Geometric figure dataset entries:
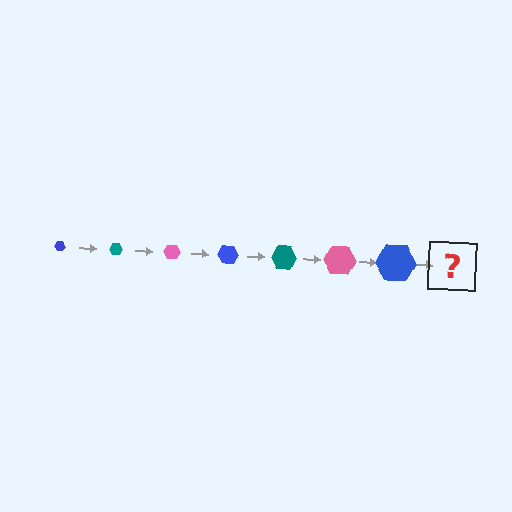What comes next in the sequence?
The next element should be a teal hexagon, larger than the previous one.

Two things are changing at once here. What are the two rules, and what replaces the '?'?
The two rules are that the hexagon grows larger each step and the color cycles through blue, teal, and pink. The '?' should be a teal hexagon, larger than the previous one.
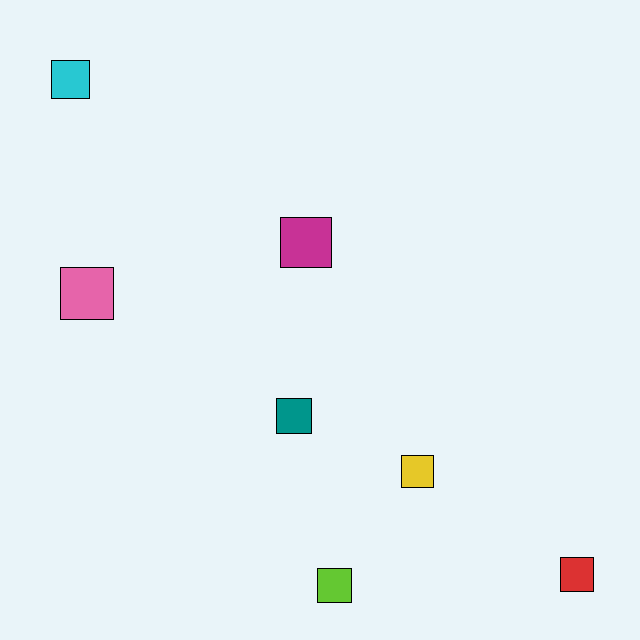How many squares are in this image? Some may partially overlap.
There are 7 squares.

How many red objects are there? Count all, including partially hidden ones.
There is 1 red object.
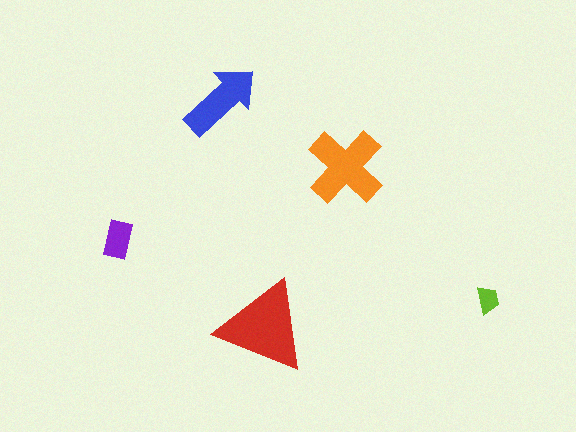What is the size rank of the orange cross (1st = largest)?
2nd.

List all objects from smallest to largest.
The lime trapezoid, the purple rectangle, the blue arrow, the orange cross, the red triangle.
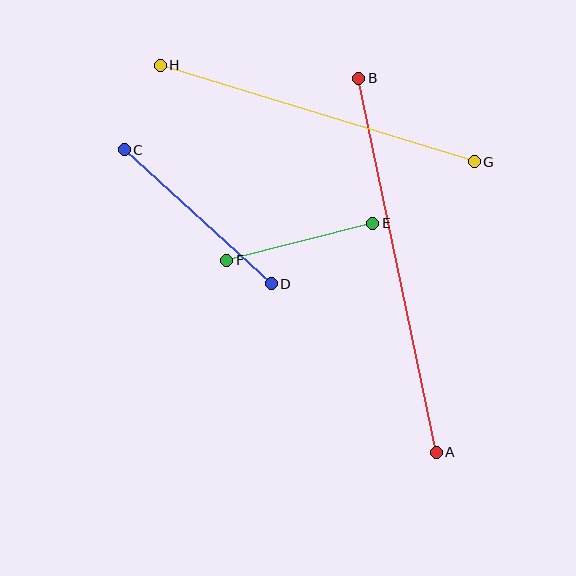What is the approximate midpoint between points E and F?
The midpoint is at approximately (300, 242) pixels.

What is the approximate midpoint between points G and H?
The midpoint is at approximately (317, 114) pixels.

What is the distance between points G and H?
The distance is approximately 329 pixels.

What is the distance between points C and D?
The distance is approximately 199 pixels.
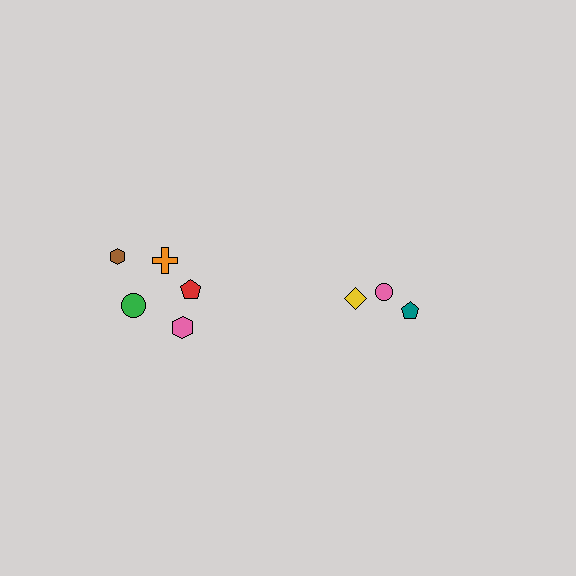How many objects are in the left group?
There are 5 objects.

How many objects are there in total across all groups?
There are 8 objects.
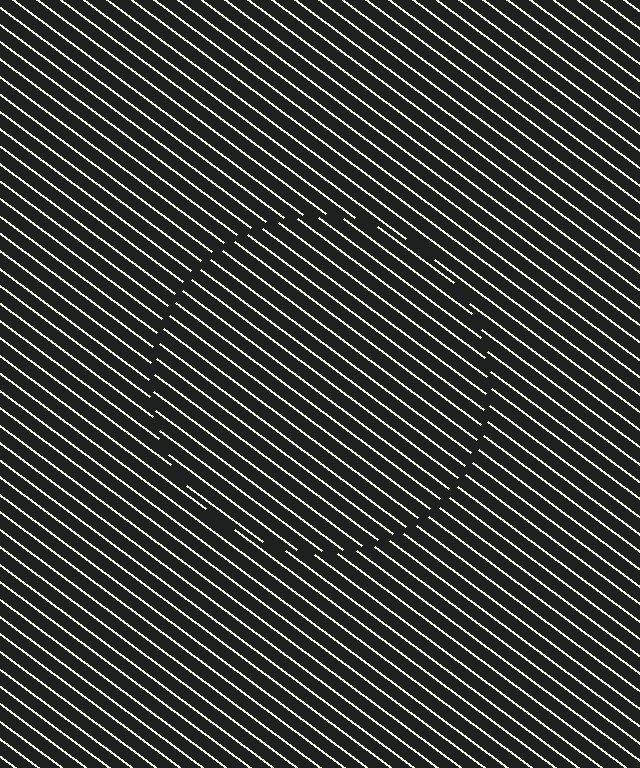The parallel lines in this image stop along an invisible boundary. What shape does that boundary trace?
An illusory circle. The interior of the shape contains the same grating, shifted by half a period — the contour is defined by the phase discontinuity where line-ends from the inner and outer gratings abut.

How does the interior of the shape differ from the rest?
The interior of the shape contains the same grating, shifted by half a period — the contour is defined by the phase discontinuity where line-ends from the inner and outer gratings abut.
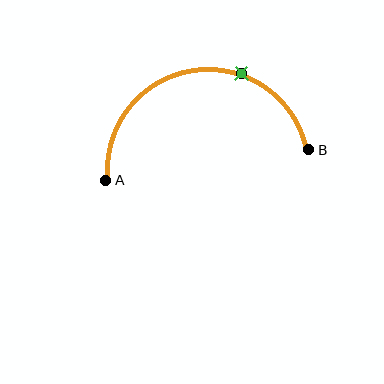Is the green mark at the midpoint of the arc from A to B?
No. The green mark lies on the arc but is closer to endpoint B. The arc midpoint would be at the point on the curve equidistant along the arc from both A and B.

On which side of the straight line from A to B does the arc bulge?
The arc bulges above the straight line connecting A and B.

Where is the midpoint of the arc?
The arc midpoint is the point on the curve farthest from the straight line joining A and B. It sits above that line.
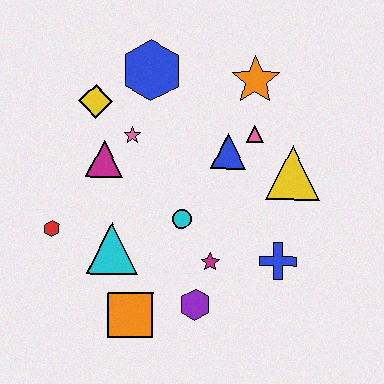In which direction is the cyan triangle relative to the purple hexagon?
The cyan triangle is to the left of the purple hexagon.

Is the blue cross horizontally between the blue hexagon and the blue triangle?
No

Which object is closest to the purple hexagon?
The magenta star is closest to the purple hexagon.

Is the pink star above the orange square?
Yes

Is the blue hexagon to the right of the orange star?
No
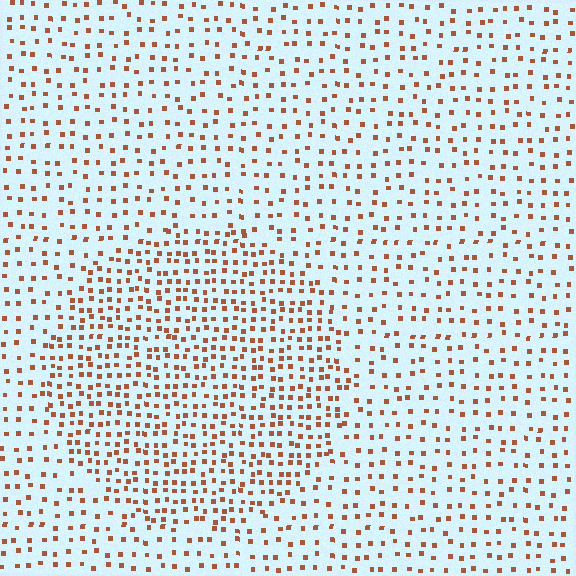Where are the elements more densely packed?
The elements are more densely packed inside the circle boundary.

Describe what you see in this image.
The image contains small brown elements arranged at two different densities. A circle-shaped region is visible where the elements are more densely packed than the surrounding area.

PROBLEM REQUIREMENTS: Write down exactly the lines running from the line with "Which object is" through the end of the material, both ends included, and none of the pictures.

EXPECTED ANSWER:
Which object is closest to the purple hexagon?
The magenta star is closest to the purple hexagon.

Is the pink star above the orange square?
Yes

Is the blue hexagon to the right of the orange star?
No
Where are the elements more densely packed?
The elements are more densely packed inside the circle boundary.

Describe what you see in this image.
The image contains small brown elements arranged at two different densities. A circle-shaped region is visible where the elements are more densely packed than the surrounding area.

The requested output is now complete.